Can you write out every line of the entries below, requests included, with each bounding-box coordinate in the answers shifted by adding 95? Leave the pictures out.

--- Data for processing ---

○ ○ ○ ○

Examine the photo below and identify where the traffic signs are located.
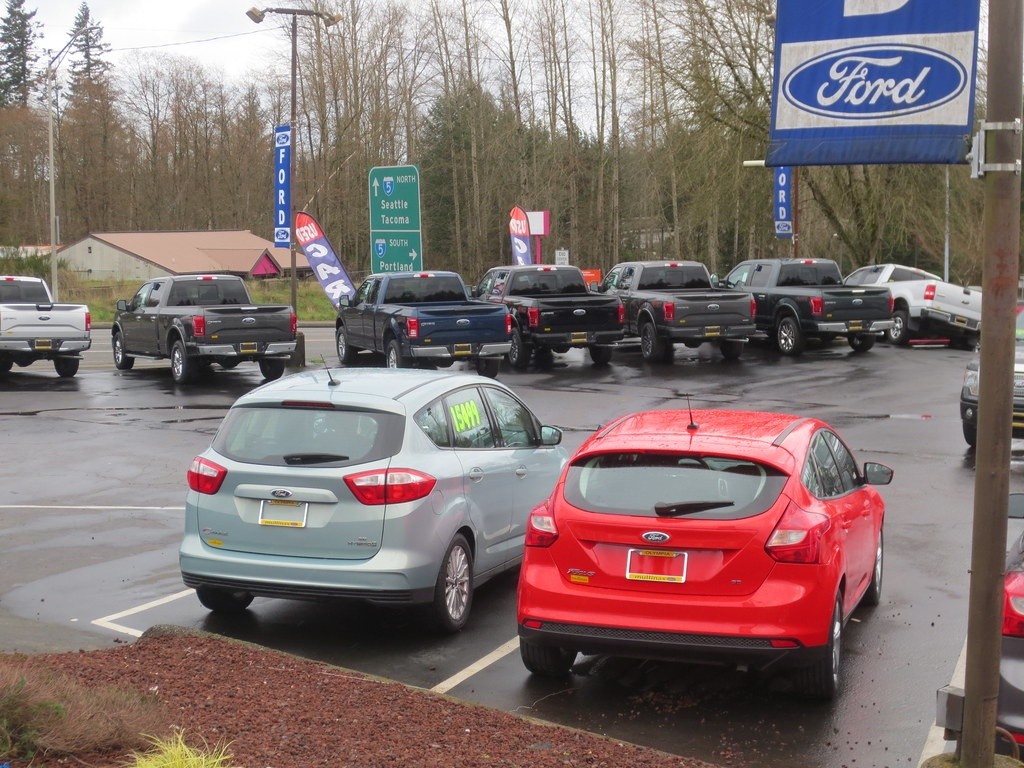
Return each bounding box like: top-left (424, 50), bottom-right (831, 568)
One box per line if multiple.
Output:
top-left (370, 230), bottom-right (423, 275)
top-left (367, 165), bottom-right (420, 232)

○ ○ ○ ○

--- Output below ---
Examine the photo below and identify where the traffic signs are located.
Return each bounding box like: top-left (424, 50), bottom-right (831, 568)
One box per line if multiple.
Output:
top-left (465, 325), bottom-right (518, 370)
top-left (462, 260), bottom-right (515, 327)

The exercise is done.